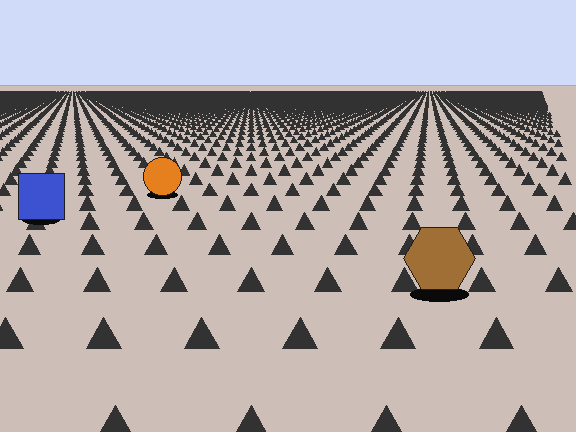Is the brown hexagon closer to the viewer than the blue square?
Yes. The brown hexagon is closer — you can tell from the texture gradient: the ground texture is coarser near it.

● ● ●

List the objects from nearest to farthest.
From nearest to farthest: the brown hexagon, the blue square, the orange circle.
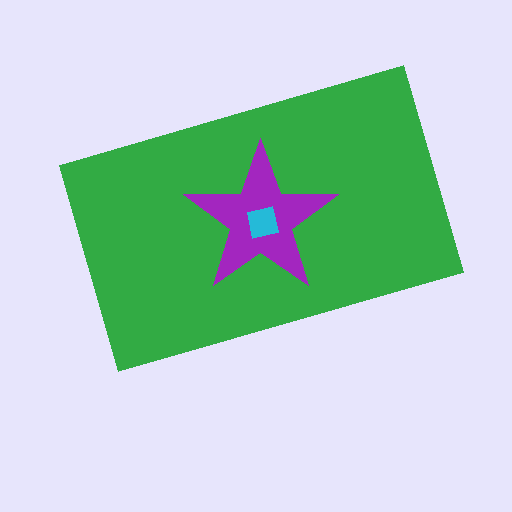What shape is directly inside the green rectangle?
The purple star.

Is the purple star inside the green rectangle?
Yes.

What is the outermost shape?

● ● ●

- **THE PROBLEM**
Your task is to repeat the lines from the one containing "Is the purple" to the one containing "What is the outermost shape?", both lines included. Leave out every other line.

- **FINAL RESULT**
Is the purple star inside the green rectangle?
Yes.

What is the outermost shape?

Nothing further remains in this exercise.